---------- Stored data

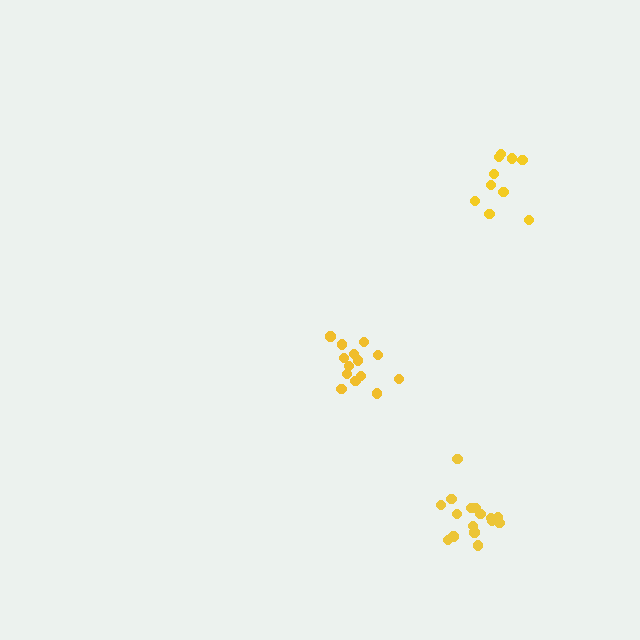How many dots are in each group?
Group 1: 14 dots, Group 2: 10 dots, Group 3: 16 dots (40 total).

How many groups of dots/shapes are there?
There are 3 groups.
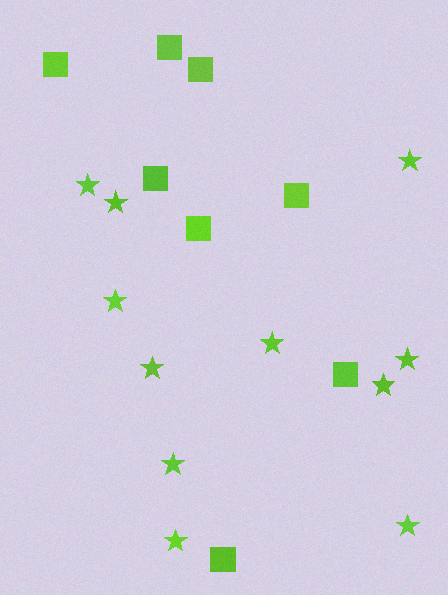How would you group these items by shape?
There are 2 groups: one group of squares (8) and one group of stars (11).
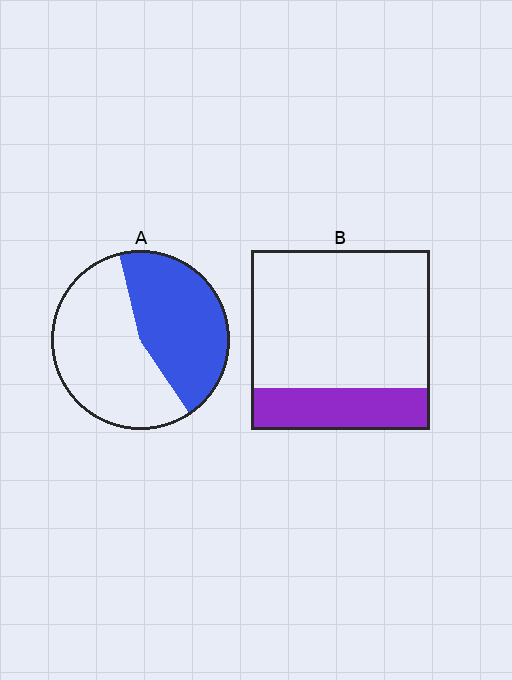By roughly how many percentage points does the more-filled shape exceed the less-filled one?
By roughly 20 percentage points (A over B).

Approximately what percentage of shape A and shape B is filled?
A is approximately 45% and B is approximately 25%.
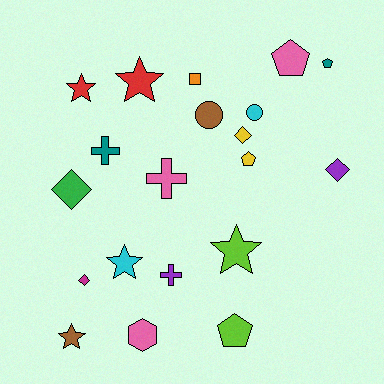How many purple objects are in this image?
There are 2 purple objects.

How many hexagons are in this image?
There is 1 hexagon.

--------------------

◆ Your goal:
Each record above should be copied character for character, with pictures dropped.

◆ Solution:
How many dots are in each group?
Group 1: 14 dots, Group 2: 10 dots, Group 3: 16 dots (40 total).

How many groups of dots/shapes are there?
There are 3 groups.
How would you group these items by shape?
There are 2 groups: one group of squares (8) and one group of stars (11).
By roughly how many percentage points does the more-filled shape exceed the less-filled one?
By roughly 20 percentage points (A over B).

Approximately what percentage of shape A and shape B is filled?
A is approximately 45% and B is approximately 25%.
How many purple objects are in this image?
There are 2 purple objects.

How many hexagons are in this image?
There is 1 hexagon.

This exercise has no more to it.